## START Dataset entries

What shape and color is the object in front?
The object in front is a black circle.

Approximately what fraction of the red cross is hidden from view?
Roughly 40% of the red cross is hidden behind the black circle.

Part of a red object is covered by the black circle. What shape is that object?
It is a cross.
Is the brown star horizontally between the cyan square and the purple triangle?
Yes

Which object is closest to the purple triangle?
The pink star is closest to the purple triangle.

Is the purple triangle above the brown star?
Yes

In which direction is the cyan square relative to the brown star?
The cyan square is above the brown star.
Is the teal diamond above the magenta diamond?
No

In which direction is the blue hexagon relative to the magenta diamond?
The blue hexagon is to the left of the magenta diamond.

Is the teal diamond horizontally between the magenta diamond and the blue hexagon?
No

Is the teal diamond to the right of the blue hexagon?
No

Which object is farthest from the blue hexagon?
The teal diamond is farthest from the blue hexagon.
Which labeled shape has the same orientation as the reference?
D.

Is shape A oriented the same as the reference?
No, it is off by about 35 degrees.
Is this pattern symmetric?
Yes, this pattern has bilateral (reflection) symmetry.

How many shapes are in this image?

## END Dataset entries
## START Dataset entries

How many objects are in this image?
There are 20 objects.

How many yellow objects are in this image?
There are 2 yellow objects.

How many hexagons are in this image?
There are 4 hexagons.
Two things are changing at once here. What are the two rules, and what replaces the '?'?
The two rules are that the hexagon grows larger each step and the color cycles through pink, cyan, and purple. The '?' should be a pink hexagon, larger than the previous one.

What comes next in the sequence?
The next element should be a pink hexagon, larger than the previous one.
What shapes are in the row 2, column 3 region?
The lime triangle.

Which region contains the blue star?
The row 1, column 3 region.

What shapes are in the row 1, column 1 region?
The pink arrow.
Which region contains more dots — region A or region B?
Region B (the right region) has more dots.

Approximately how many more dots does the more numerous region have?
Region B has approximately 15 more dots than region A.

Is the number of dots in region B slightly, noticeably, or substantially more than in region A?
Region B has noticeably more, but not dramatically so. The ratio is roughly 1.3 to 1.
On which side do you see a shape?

## END Dataset entries

Exercise objective:
Nothing but the lines from the line that contains "Approximately how many" through the line that contains "On which side do you see a shape?" should be given again, each exactly as it stands, both ends included.

The output:
Approximately how many more dots does the more numerous region have?
Region B has approximately 15 more dots than region A.

Is the number of dots in region B slightly, noticeably, or substantially more than in region A?
Region B has noticeably more, but not dramatically so. The ratio is roughly 1.3 to 1.
On which side do you see a shape?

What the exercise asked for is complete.